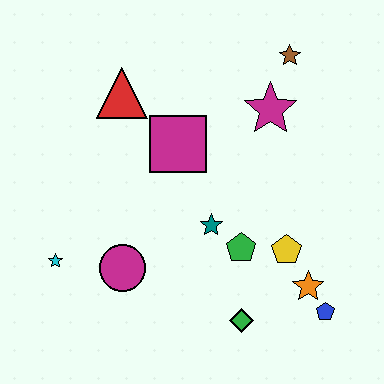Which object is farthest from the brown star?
The cyan star is farthest from the brown star.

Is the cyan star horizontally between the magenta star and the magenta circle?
No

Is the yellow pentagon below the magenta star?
Yes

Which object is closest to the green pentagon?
The teal star is closest to the green pentagon.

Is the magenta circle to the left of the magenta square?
Yes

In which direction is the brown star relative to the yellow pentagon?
The brown star is above the yellow pentagon.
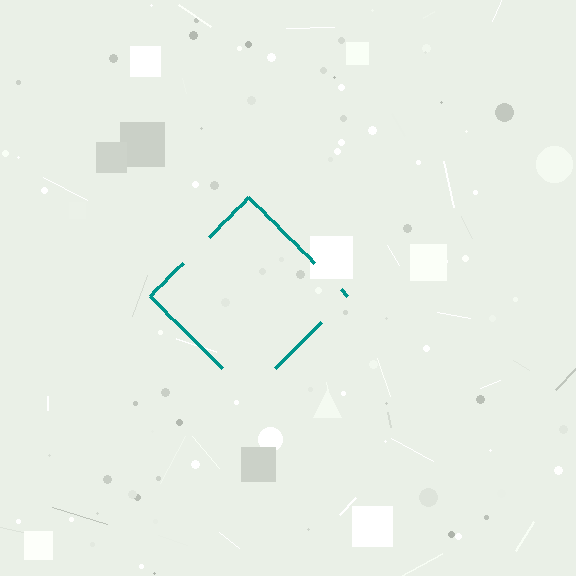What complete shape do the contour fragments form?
The contour fragments form a diamond.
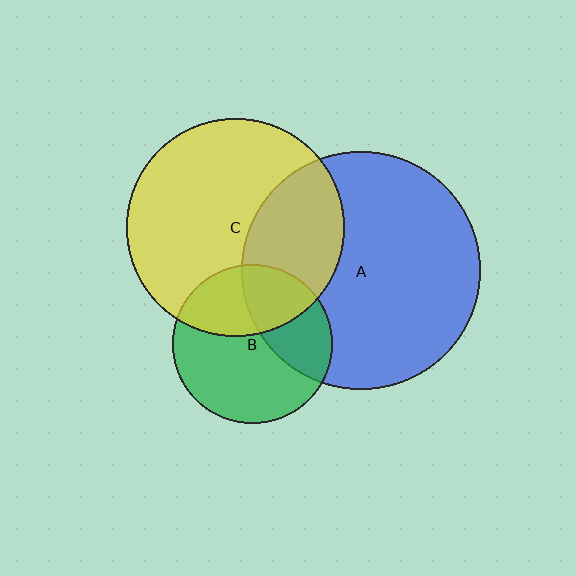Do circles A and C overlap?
Yes.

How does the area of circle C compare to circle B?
Approximately 1.9 times.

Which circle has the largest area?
Circle A (blue).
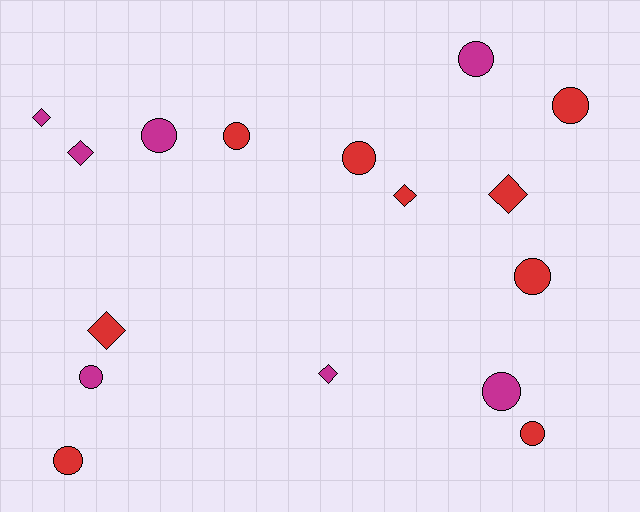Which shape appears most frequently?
Circle, with 10 objects.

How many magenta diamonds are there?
There are 3 magenta diamonds.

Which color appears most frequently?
Red, with 9 objects.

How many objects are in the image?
There are 16 objects.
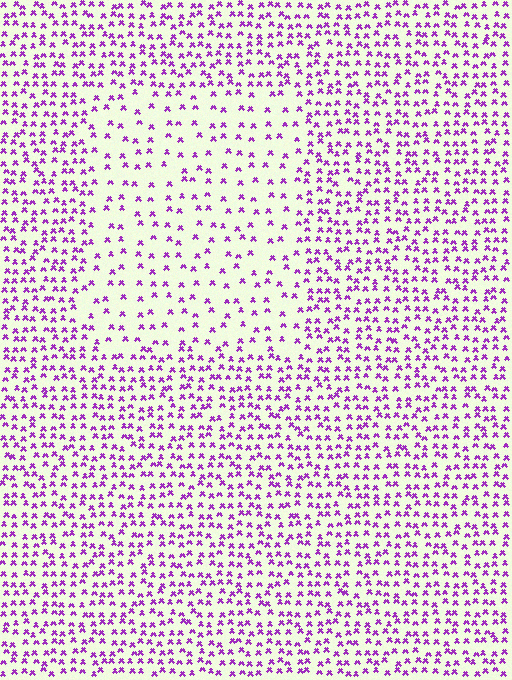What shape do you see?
I see a rectangle.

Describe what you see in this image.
The image contains small purple elements arranged at two different densities. A rectangle-shaped region is visible where the elements are less densely packed than the surrounding area.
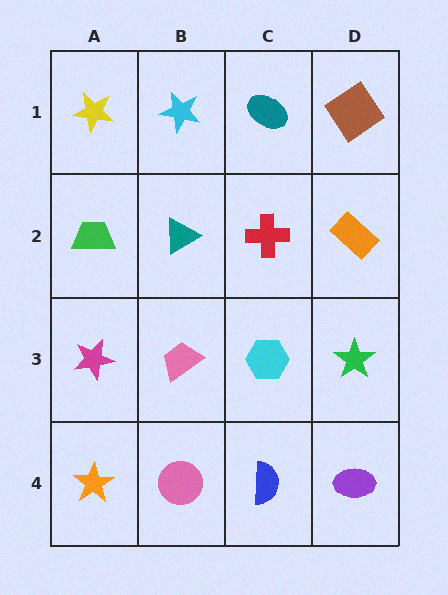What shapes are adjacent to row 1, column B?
A teal triangle (row 2, column B), a yellow star (row 1, column A), a teal ellipse (row 1, column C).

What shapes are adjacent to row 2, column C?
A teal ellipse (row 1, column C), a cyan hexagon (row 3, column C), a teal triangle (row 2, column B), an orange rectangle (row 2, column D).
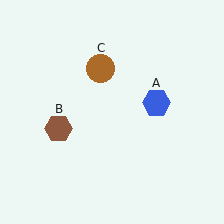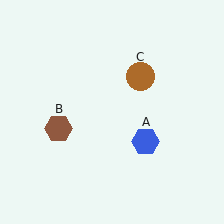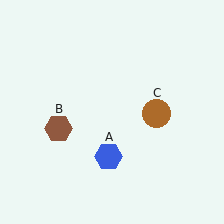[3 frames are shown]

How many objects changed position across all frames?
2 objects changed position: blue hexagon (object A), brown circle (object C).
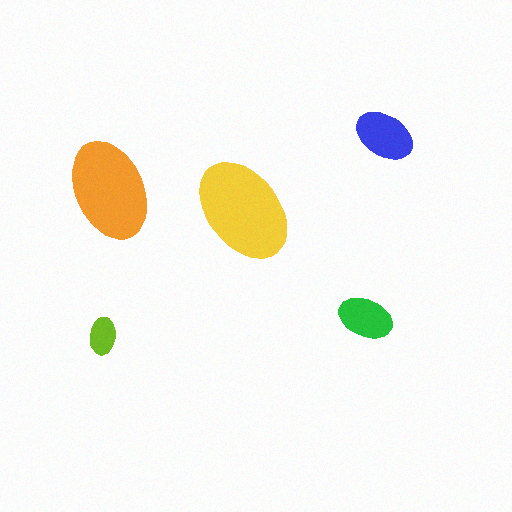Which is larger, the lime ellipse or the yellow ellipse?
The yellow one.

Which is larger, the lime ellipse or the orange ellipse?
The orange one.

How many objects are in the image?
There are 5 objects in the image.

=== Task prompt ===
Your copy of the data above should match it exactly, except that pictures are left out.

=== The result ===
Which object is farthest from the brown star?
The cyan star is farthest from the brown star.

Is the cyan star horizontally between the magenta star and the magenta circle?
No

Is the yellow pentagon below the magenta star?
Yes

Which object is closest to the green pentagon?
The teal star is closest to the green pentagon.

Is the magenta circle to the left of the magenta square?
Yes

In which direction is the brown star relative to the yellow pentagon?
The brown star is above the yellow pentagon.
What complete shape do the contour fragments form?
The contour fragments form a diamond.
Do circles A and C overlap?
Yes.

How does the area of circle C compare to circle B?
Approximately 1.9 times.

Which circle has the largest area?
Circle A (blue).
Which shape appears most frequently?
Circle, with 10 objects.

How many magenta diamonds are there?
There are 3 magenta diamonds.

Which color appears most frequently?
Red, with 9 objects.

How many objects are in the image?
There are 16 objects.
What shape do you see?
I see a rectangle.

Describe what you see in this image.
The image contains small purple elements arranged at two different densities. A rectangle-shaped region is visible where the elements are less densely packed than the surrounding area.
What shapes are adjacent to row 1, column B?
A teal triangle (row 2, column B), a yellow star (row 1, column A), a teal ellipse (row 1, column C).

What shapes are adjacent to row 2, column C?
A teal ellipse (row 1, column C), a cyan hexagon (row 3, column C), a teal triangle (row 2, column B), an orange rectangle (row 2, column D).
[3 frames are shown]

How many objects changed position across all frames?
2 objects changed position: blue hexagon (object A), brown circle (object C).
Which is larger, the lime ellipse or the yellow ellipse?
The yellow one.

Which is larger, the lime ellipse or the orange ellipse?
The orange one.

How many objects are in the image?
There are 5 objects in the image.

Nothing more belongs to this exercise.